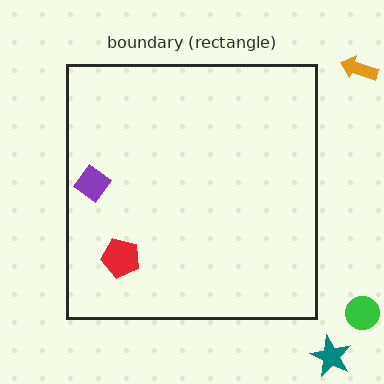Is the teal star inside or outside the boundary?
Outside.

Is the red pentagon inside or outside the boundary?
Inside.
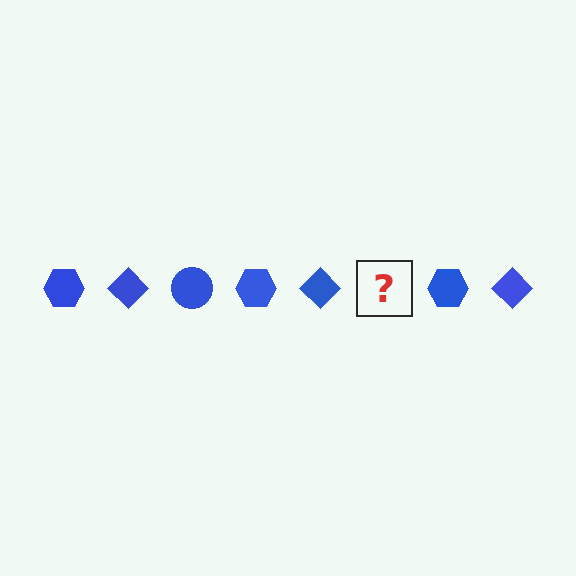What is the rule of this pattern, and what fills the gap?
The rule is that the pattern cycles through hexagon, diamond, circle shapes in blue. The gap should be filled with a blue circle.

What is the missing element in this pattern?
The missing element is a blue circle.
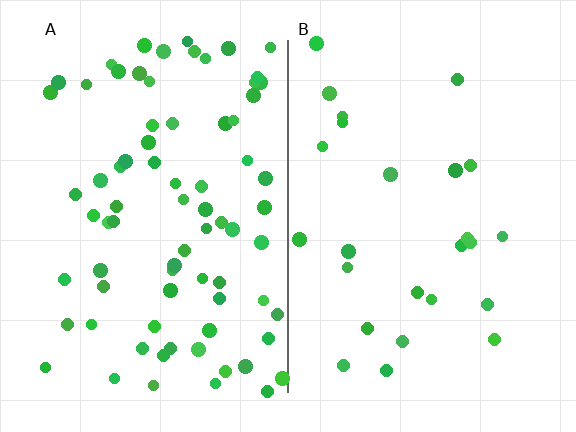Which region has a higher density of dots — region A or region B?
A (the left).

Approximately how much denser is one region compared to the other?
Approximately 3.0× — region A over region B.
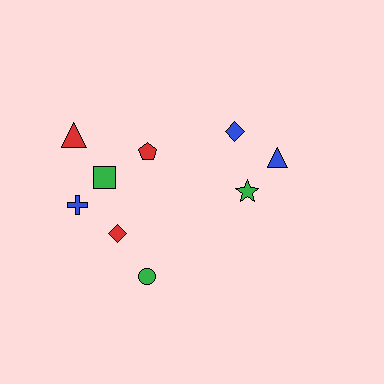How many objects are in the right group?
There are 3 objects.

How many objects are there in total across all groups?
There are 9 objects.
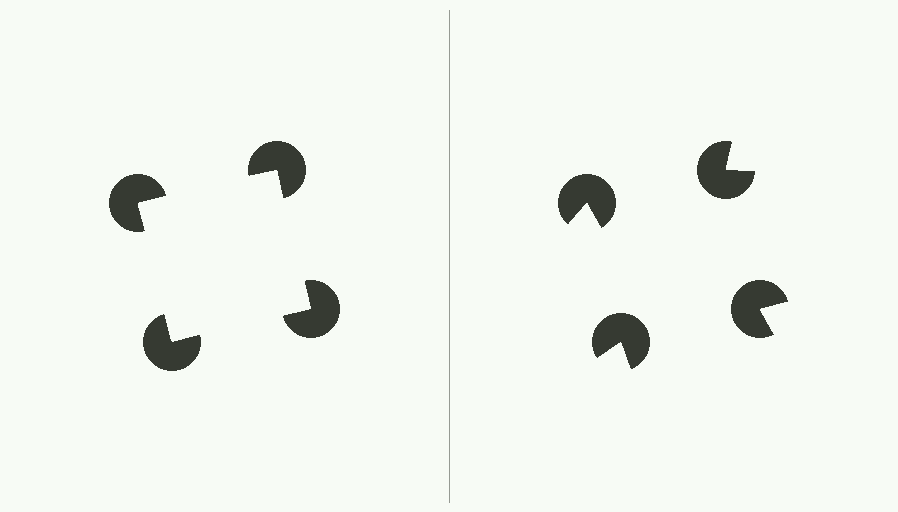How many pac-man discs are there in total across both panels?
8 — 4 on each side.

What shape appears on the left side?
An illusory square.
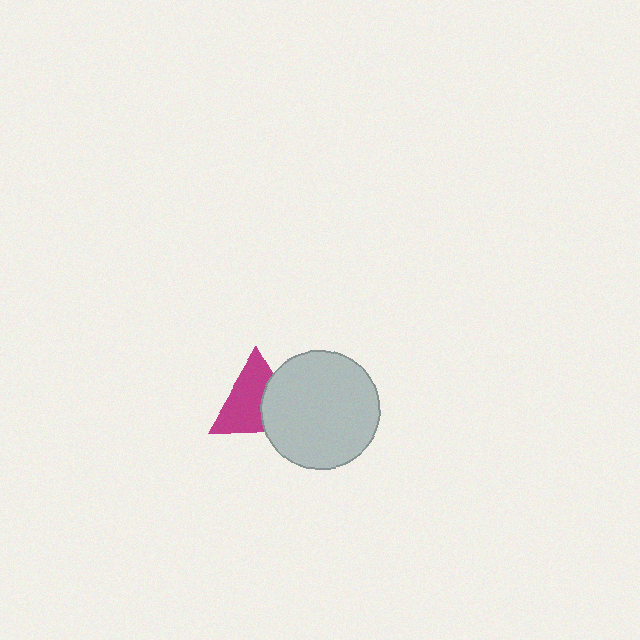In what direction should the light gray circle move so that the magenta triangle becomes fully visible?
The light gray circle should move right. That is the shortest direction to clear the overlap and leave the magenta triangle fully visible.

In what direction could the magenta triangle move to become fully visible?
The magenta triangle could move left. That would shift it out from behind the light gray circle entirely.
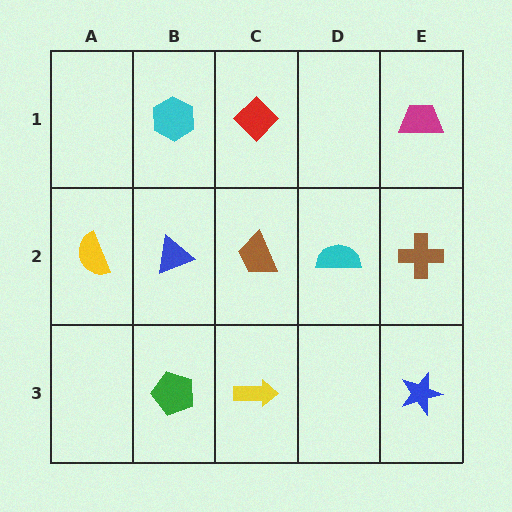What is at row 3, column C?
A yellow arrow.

┄┄┄┄┄┄

- _DIRECTIVE_
All of the entries need to be transcribed word for word; pictures are left out.

- _COMPLETED EXERCISE_
Is the teal star inside or outside the boundary?
Outside.

Is the red pentagon inside or outside the boundary?
Inside.
What is the rule of this pattern, and what fills the gap?
The rule is that the pattern cycles through hexagon, diamond, circle shapes in blue. The gap should be filled with a blue circle.

What is the missing element in this pattern?
The missing element is a blue circle.
Which region has a higher density of dots — region A or region B?
A (the left).

Approximately how much denser is one region compared to the other?
Approximately 3.0× — region A over region B.
How many objects are in the right group?
There are 3 objects.

How many objects are there in total across all groups?
There are 9 objects.
How many pac-man discs are there in total across both panels?
8 — 4 on each side.

What shape appears on the left side?
An illusory square.
In what direction should the light gray circle move so that the magenta triangle becomes fully visible?
The light gray circle should move right. That is the shortest direction to clear the overlap and leave the magenta triangle fully visible.

In what direction could the magenta triangle move to become fully visible?
The magenta triangle could move left. That would shift it out from behind the light gray circle entirely.
What is at row 3, column C?
A yellow arrow.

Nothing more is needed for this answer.